● Instructions to follow
Rewrite every line of the material from the line containing "bottles and produce bounding box coordinates for each." through the line containing "[173,411,183,442]", increasing each bounding box coordinate by 71 and leaving all other text unchanged. Include nothing outside those lines.

[Dataset rows]
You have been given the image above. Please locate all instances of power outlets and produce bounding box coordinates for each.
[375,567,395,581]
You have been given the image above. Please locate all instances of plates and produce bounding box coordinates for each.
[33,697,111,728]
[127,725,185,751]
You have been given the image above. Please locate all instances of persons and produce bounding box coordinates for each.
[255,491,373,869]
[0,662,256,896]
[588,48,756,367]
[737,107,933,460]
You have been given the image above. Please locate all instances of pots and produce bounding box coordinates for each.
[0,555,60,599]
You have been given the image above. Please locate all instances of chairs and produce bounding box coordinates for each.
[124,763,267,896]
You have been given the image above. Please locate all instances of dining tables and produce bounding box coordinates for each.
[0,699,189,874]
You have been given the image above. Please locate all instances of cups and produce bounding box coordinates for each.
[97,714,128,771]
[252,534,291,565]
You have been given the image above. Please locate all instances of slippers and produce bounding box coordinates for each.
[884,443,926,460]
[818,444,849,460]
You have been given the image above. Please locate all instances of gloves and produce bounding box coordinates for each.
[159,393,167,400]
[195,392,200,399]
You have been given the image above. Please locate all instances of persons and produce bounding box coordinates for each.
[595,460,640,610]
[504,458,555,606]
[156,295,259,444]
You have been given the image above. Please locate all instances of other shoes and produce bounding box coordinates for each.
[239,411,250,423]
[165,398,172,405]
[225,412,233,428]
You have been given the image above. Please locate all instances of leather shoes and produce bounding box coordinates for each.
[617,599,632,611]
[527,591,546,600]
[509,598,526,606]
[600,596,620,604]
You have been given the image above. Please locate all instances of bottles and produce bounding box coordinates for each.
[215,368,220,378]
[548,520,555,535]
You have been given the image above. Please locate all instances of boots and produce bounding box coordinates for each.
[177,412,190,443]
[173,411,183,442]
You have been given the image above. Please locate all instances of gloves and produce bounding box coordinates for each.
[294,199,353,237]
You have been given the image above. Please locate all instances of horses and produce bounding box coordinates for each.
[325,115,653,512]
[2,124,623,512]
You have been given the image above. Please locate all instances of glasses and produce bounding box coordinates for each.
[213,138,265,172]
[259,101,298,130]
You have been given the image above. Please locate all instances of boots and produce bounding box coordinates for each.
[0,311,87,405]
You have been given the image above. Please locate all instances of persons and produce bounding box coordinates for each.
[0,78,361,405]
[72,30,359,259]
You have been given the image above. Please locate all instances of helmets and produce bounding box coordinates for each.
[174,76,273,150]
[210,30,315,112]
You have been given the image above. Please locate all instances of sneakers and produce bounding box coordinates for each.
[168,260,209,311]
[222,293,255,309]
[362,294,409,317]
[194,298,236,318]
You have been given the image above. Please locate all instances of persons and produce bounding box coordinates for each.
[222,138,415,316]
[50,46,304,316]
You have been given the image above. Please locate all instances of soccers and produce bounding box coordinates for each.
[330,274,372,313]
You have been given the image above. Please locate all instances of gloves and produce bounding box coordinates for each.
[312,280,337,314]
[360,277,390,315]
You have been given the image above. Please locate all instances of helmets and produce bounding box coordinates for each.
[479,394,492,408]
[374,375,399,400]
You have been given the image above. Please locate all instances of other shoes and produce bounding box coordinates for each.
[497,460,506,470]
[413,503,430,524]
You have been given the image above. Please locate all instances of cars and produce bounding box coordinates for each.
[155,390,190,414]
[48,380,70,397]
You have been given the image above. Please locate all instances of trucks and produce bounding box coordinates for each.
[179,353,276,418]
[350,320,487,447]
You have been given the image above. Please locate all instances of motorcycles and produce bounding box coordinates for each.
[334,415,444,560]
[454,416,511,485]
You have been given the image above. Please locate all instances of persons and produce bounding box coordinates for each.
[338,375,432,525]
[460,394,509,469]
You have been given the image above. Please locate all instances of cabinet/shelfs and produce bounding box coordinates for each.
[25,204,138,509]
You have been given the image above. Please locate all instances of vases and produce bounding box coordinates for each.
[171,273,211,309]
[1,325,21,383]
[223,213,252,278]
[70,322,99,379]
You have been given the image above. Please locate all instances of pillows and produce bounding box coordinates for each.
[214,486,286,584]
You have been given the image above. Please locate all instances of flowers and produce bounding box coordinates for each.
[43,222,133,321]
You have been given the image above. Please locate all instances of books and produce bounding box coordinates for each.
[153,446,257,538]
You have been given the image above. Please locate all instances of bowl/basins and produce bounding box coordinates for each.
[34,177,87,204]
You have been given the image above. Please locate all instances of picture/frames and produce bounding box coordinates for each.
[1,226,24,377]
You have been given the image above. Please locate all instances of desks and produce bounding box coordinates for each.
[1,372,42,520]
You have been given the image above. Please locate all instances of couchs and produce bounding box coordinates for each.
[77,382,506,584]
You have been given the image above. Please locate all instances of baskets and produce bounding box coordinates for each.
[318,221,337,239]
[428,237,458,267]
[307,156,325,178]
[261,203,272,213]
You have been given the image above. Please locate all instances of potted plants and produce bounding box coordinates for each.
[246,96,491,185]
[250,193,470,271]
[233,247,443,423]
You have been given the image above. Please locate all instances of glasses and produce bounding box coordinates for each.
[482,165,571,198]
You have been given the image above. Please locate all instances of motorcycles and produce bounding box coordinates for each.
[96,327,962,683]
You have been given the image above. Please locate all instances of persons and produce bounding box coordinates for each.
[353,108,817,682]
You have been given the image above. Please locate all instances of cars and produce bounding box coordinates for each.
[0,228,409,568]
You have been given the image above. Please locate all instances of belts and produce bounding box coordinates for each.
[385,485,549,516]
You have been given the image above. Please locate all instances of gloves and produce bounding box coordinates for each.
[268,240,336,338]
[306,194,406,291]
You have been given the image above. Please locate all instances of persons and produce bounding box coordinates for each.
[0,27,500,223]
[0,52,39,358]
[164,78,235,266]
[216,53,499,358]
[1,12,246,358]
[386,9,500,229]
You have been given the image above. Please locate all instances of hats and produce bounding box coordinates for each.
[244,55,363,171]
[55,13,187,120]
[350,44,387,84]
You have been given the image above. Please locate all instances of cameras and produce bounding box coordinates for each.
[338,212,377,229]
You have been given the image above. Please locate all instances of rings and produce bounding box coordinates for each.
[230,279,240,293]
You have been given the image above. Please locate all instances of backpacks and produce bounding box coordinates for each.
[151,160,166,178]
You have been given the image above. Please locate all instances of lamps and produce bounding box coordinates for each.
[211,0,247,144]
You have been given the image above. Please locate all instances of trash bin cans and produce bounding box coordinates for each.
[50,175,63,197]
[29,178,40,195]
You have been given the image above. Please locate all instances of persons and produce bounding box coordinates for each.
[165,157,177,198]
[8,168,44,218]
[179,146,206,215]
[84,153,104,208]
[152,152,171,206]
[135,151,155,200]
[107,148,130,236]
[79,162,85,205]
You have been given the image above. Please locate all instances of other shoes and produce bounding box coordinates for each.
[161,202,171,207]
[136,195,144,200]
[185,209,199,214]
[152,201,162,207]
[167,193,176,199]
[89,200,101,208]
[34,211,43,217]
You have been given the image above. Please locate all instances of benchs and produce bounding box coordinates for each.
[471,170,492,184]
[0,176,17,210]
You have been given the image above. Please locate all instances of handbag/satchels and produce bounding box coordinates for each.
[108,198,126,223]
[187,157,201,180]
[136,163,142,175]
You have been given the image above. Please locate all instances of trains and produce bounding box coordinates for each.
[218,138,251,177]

● Exercise solution
You have been given the image above. Please locate all instances of bottles and produce bounding box coordinates for each.
[286,439,291,449]
[619,591,626,606]
You have been given the image above. Please locate all instances of boots and produce bounding box coordinates for each.
[248,483,261,514]
[244,482,254,513]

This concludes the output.